GOAL
Leave out the images; return the rest of the data exactly.

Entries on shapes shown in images

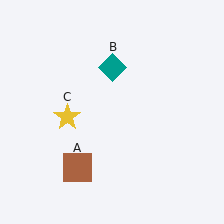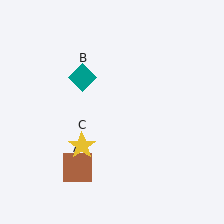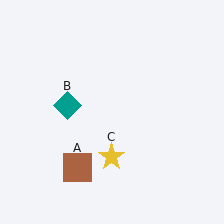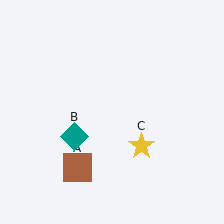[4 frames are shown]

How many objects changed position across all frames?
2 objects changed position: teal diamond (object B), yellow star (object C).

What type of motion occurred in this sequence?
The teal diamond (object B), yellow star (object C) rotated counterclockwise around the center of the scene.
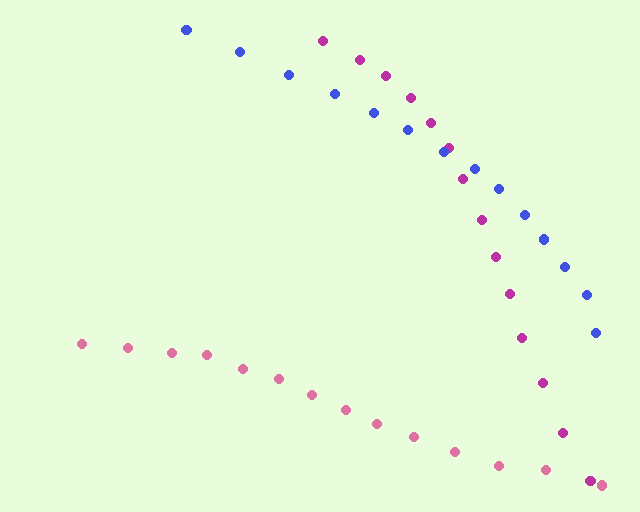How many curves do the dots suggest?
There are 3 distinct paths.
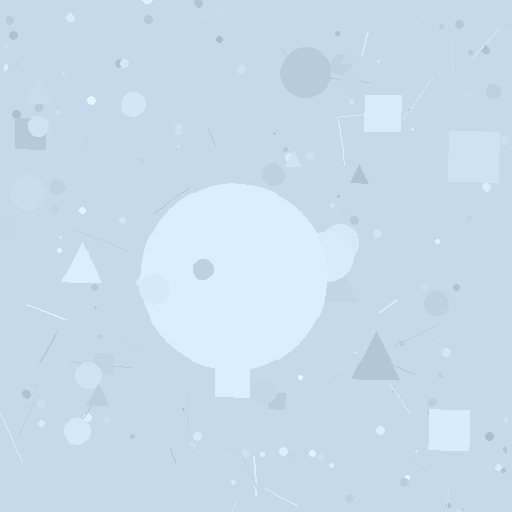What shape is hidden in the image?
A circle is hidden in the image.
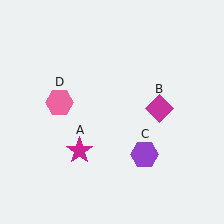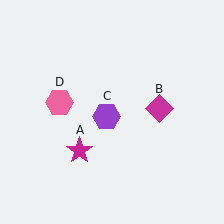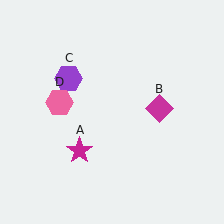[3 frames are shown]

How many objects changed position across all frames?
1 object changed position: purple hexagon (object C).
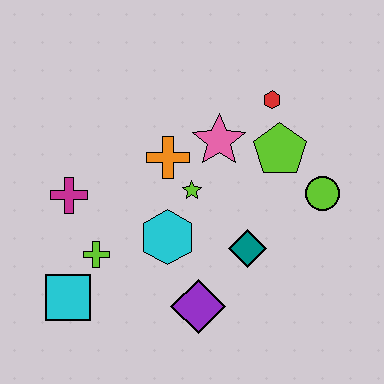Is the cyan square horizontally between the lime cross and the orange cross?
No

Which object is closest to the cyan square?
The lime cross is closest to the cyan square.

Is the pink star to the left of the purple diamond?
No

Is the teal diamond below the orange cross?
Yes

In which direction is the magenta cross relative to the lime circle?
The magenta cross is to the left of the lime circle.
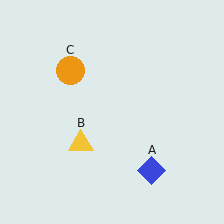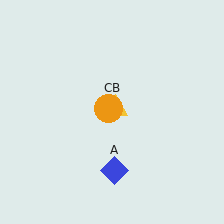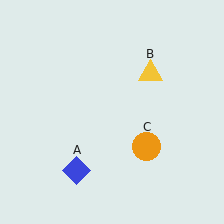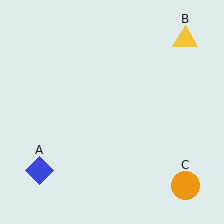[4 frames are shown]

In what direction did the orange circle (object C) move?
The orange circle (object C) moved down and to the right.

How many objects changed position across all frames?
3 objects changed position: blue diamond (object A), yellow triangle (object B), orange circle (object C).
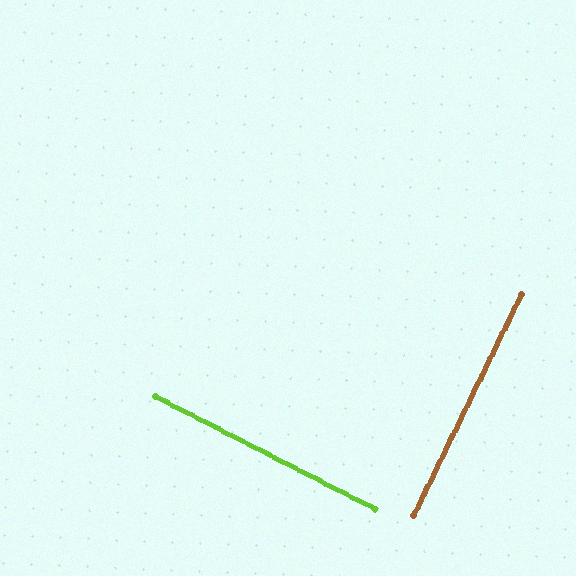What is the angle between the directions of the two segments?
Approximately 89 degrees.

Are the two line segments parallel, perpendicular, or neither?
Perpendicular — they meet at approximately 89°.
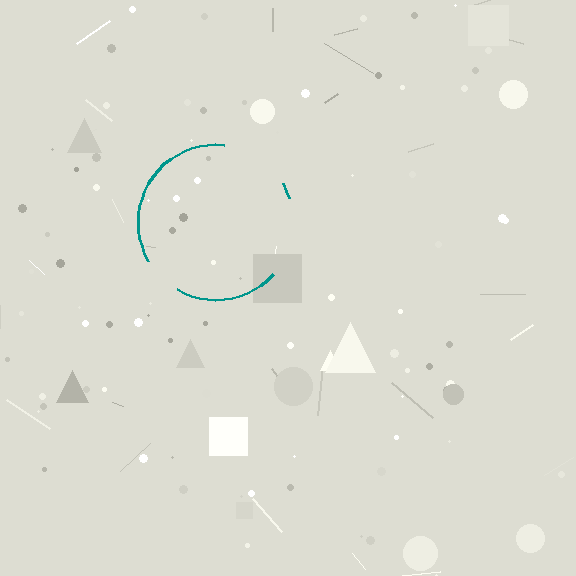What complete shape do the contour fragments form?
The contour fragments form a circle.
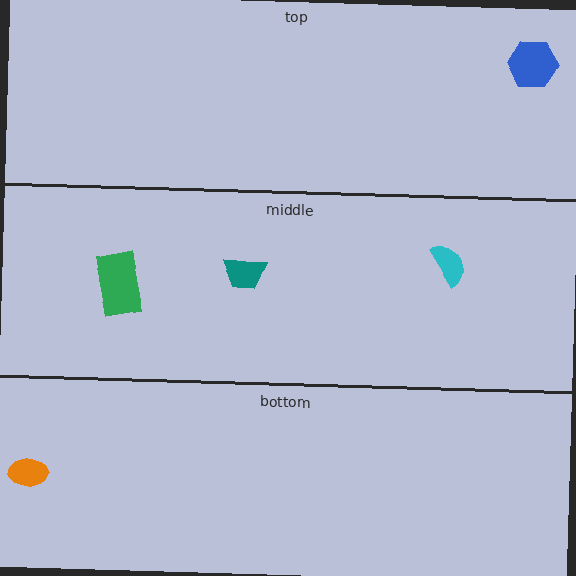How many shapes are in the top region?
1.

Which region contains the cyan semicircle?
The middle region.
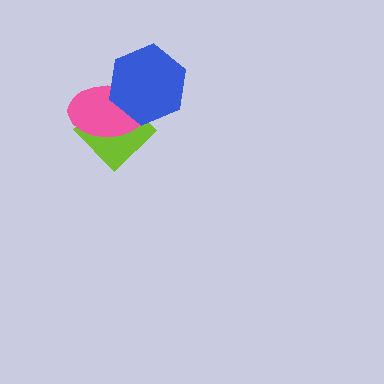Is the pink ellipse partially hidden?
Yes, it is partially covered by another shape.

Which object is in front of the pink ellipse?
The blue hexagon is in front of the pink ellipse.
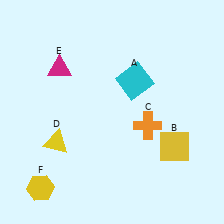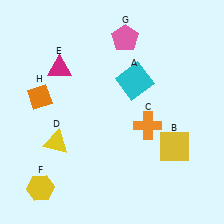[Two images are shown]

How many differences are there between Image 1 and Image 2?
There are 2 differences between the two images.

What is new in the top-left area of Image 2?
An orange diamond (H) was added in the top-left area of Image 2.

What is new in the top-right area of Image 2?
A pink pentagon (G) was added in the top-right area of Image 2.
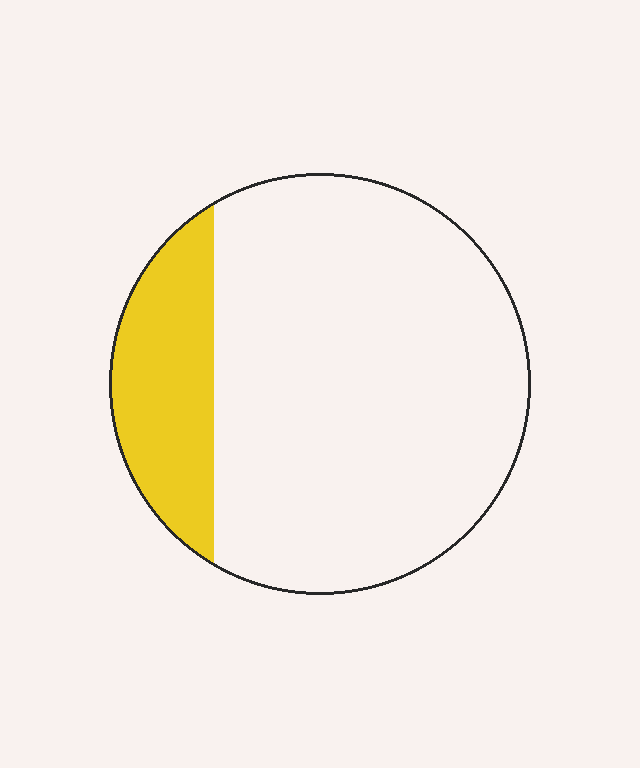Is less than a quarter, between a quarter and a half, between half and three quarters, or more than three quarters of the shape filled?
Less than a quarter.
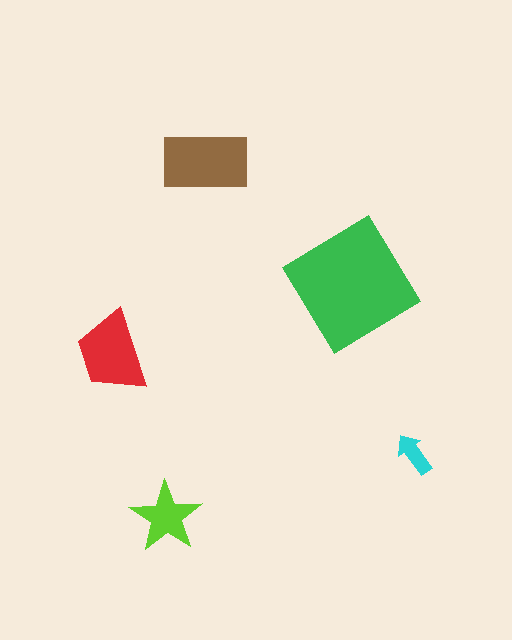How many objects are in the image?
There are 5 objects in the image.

TASK RESULT
[4 frames are shown]

How many objects changed position across all frames?
2 objects changed position: teal diamond (object B), yellow star (object C).

What type of motion occurred in this sequence?
The teal diamond (object B), yellow star (object C) rotated counterclockwise around the center of the scene.
How many curves do the dots suggest?
There are 3 distinct paths.
What shape is hidden in the image?
A circle is hidden in the image.
[3 frames are shown]

How many objects changed position across all frames?
1 object changed position: purple hexagon (object C).
Is the cyan square horizontally between the lime cross and the orange cross?
No

Which object is closest to the cyan square?
The lime cross is closest to the cyan square.

Is the pink star to the left of the purple diamond?
No

Is the teal diamond below the orange cross?
Yes

In which direction is the magenta cross relative to the lime circle?
The magenta cross is to the left of the lime circle.
[4 frames are shown]

In what direction did the orange circle (object C) move?
The orange circle (object C) moved down and to the right.

How many objects changed position across all frames?
3 objects changed position: blue diamond (object A), yellow triangle (object B), orange circle (object C).
What is the angle between the directions of the two segments?
Approximately 89 degrees.

Are the two line segments parallel, perpendicular, or neither?
Perpendicular — they meet at approximately 89°.
What complete shape do the contour fragments form?
The contour fragments form a circle.
How many shapes are in the top region?
1.

Which region contains the cyan semicircle?
The middle region.
Is the pink ellipse partially hidden?
Yes, it is partially covered by another shape.

Which object is in front of the pink ellipse?
The blue hexagon is in front of the pink ellipse.
[Two images are shown]

How many differences are there between Image 1 and Image 2?
There are 2 differences between the two images.

What is new in the top-left area of Image 2?
An orange diamond (H) was added in the top-left area of Image 2.

What is new in the top-right area of Image 2?
A pink pentagon (G) was added in the top-right area of Image 2.
Is less than a quarter, between a quarter and a half, between half and three quarters, or more than three quarters of the shape filled?
Less than a quarter.
How many objects are in the image?
There are 5 objects in the image.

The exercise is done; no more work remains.